◆ **YOUR INSTRUCTIONS**
Reproduce every record exactly as it appears, but not the pictures.
<<<<
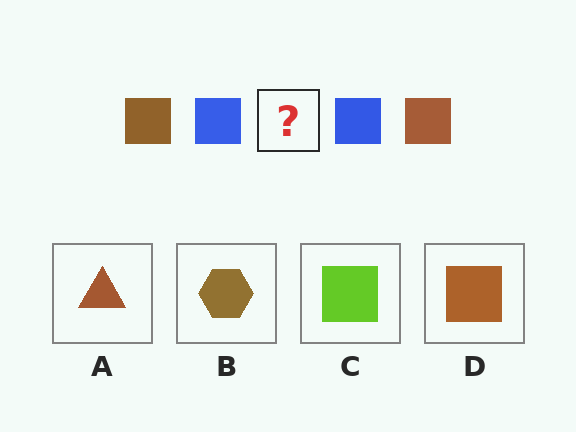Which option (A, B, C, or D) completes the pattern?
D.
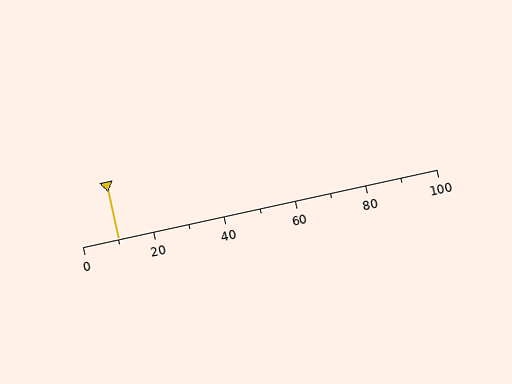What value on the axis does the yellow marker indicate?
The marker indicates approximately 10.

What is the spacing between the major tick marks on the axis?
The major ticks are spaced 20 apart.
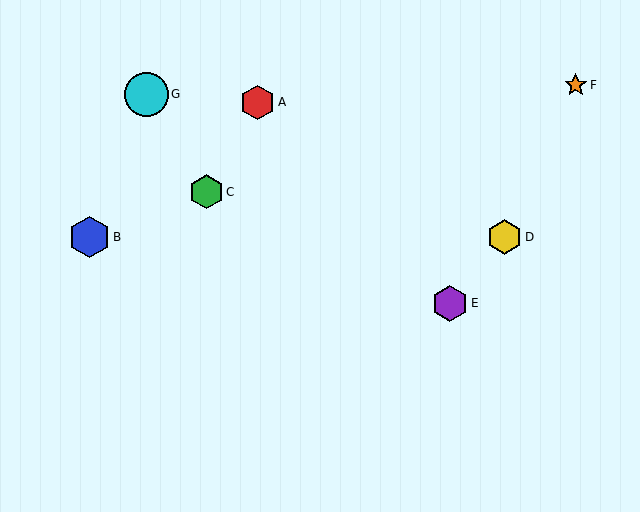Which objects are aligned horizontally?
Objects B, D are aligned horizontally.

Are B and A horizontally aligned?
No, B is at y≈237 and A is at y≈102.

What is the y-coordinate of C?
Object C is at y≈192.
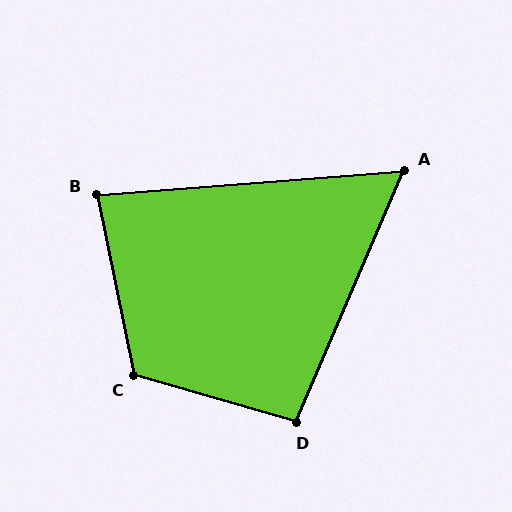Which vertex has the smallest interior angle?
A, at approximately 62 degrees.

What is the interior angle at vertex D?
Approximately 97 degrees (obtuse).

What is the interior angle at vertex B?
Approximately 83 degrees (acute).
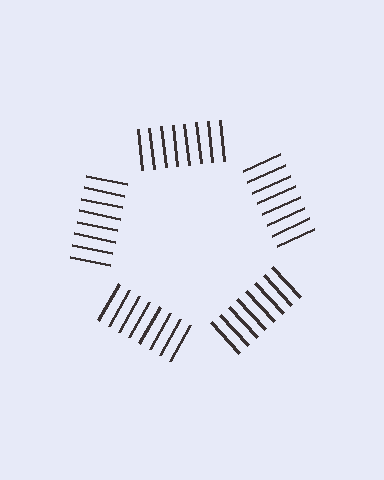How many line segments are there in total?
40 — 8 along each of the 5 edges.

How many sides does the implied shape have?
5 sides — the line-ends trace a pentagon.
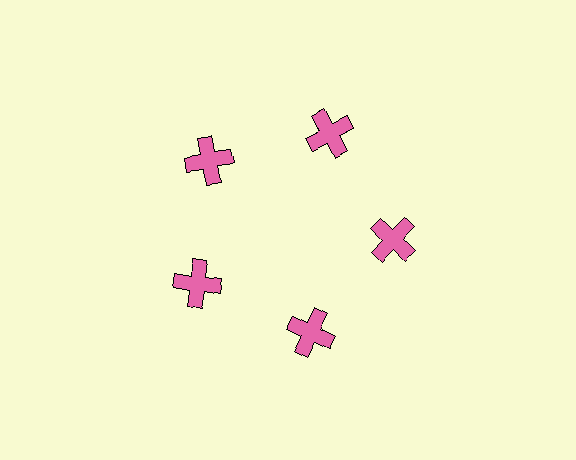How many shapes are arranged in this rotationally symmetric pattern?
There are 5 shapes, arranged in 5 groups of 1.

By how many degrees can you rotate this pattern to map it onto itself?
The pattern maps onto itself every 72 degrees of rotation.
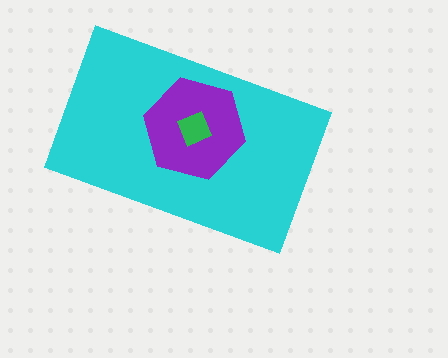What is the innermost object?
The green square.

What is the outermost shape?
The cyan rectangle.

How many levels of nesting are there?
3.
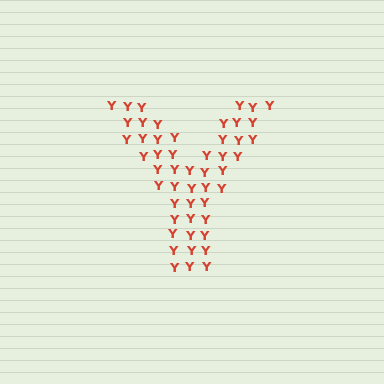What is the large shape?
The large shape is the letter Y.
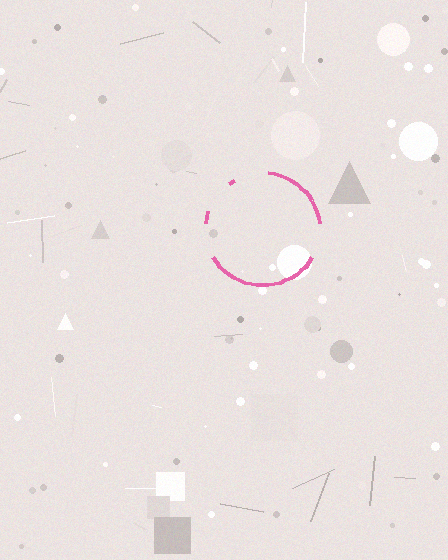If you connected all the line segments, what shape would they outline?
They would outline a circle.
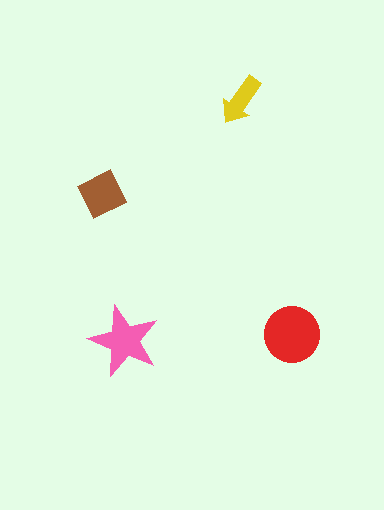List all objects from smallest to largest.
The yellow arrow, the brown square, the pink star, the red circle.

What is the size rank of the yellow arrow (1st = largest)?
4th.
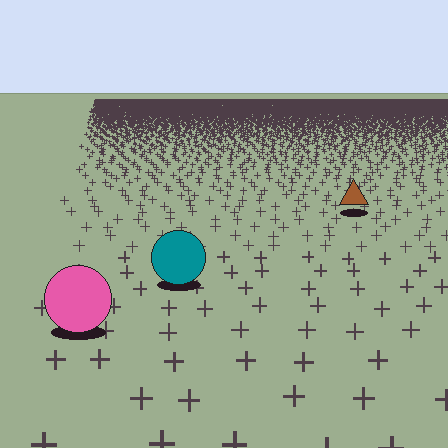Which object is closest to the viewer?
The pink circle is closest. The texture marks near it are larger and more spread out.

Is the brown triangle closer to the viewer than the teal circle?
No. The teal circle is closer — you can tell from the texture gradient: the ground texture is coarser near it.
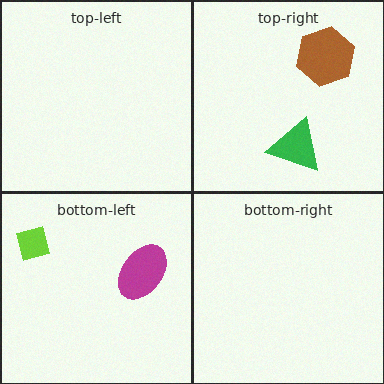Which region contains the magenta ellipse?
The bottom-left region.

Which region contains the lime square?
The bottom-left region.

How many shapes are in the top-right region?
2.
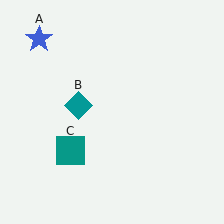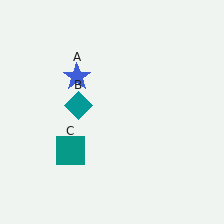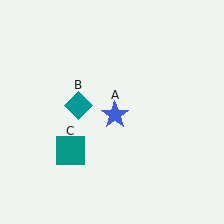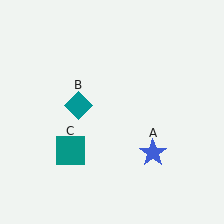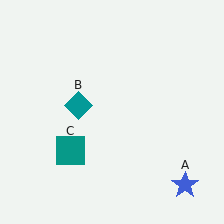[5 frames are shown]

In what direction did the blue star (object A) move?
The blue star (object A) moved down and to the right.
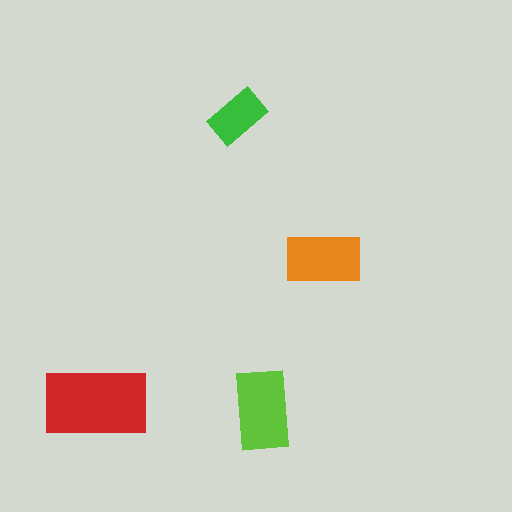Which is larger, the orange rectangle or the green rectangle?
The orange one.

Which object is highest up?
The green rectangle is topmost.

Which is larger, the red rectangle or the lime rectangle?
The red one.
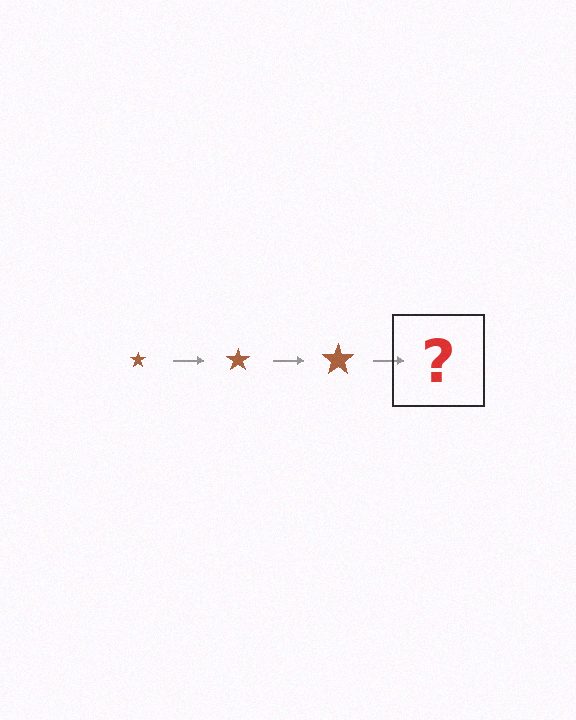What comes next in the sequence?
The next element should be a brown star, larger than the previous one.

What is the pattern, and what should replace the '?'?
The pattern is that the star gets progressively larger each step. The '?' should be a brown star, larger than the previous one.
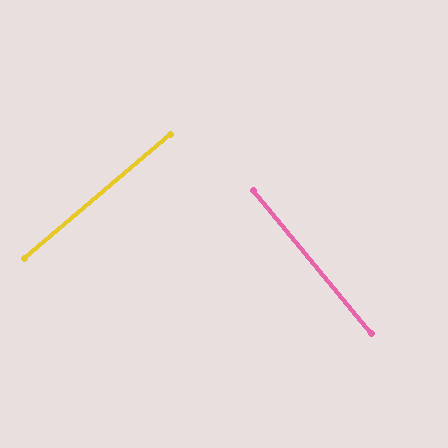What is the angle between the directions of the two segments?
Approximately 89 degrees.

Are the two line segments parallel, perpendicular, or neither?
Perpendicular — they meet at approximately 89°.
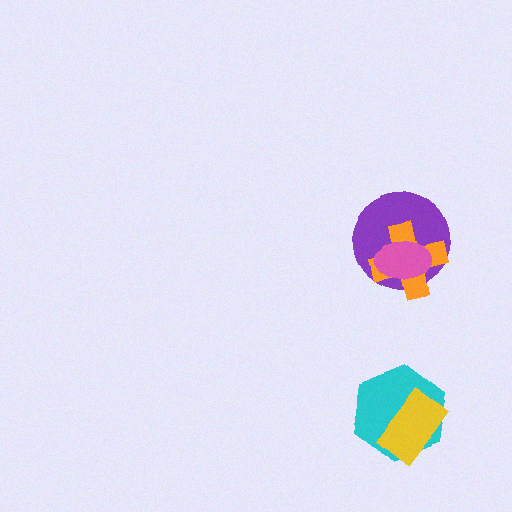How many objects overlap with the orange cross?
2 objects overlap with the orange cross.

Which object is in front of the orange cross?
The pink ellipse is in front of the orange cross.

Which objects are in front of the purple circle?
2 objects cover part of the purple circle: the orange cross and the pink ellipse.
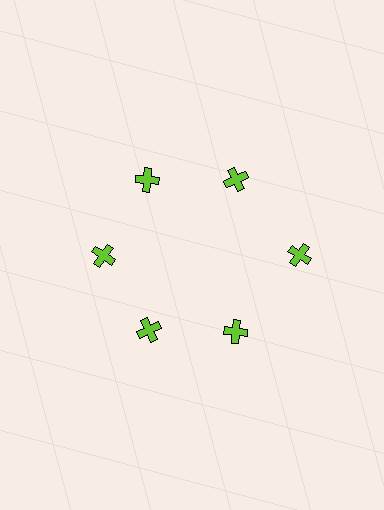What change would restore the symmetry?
>>>>
◆ **FULL OUTPUT**
Which option (A, B, C, or D) completes the pattern?
D.
What value on the axis does the yellow marker indicate?
The marker indicates approximately 10.

What is the spacing between the major tick marks on the axis?
The major ticks are spaced 20 apart.
Which objects are aligned horizontally?
Objects B, D are aligned horizontally.

Are B and A horizontally aligned?
No, B is at y≈237 and A is at y≈102.

What is the y-coordinate of C?
Object C is at y≈192.
Which vertex has the smallest interior angle?
A, at approximately 62 degrees.

What is the interior angle at vertex D?
Approximately 97 degrees (obtuse).

What is the interior angle at vertex B?
Approximately 83 degrees (acute).
How many line segments are there in total?
40 — 8 along each of the 5 edges.

How many sides does the implied shape have?
5 sides — the line-ends trace a pentagon.
How many shapes are arranged in this rotationally symmetric pattern?
There are 5 shapes, arranged in 5 groups of 1.

By how many degrees can you rotate this pattern to map it onto itself?
The pattern maps onto itself every 72 degrees of rotation.
What is the innermost object?
The green square.

What is the outermost shape?
The cyan rectangle.

How many levels of nesting are there?
3.
What is the large shape?
The large shape is the letter Y.
If you connected all the line segments, what shape would they outline?
They would outline a circle.
List all objects from smallest to largest.
The yellow arrow, the brown square, the pink star, the red circle.

What is the size rank of the yellow arrow (1st = largest)?
4th.
Which object is closest to the viewer?
The pink circle is closest. The texture marks near it are larger and more spread out.

Is the brown triangle closer to the viewer than the teal circle?
No. The teal circle is closer — you can tell from the texture gradient: the ground texture is coarser near it.
Which region contains the magenta ellipse?
The bottom-left region.

Which region contains the lime square?
The bottom-left region.

How many shapes are in the top-right region?
2.
[5 frames are shown]

In what direction did the blue star (object A) move?
The blue star (object A) moved down and to the right.
Which is larger, the orange rectangle or the green rectangle?
The orange one.

Which object is highest up?
The green rectangle is topmost.

Which is larger, the red rectangle or the lime rectangle?
The red one.
What comes next in the sequence?
The next element should be a brown star, larger than the previous one.

What is the pattern, and what should replace the '?'?
The pattern is that the star gets progressively larger each step. The '?' should be a brown star, larger than the previous one.
What is the angle between the directions of the two segments?
Approximately 89 degrees.

Are the two line segments parallel, perpendicular, or neither?
Perpendicular — they meet at approximately 89°.
How many objects overlap with the orange cross?
2 objects overlap with the orange cross.

Which object is in front of the orange cross?
The pink ellipse is in front of the orange cross.

Which objects are in front of the purple circle?
2 objects cover part of the purple circle: the orange cross and the pink ellipse.
What change would restore the symmetry?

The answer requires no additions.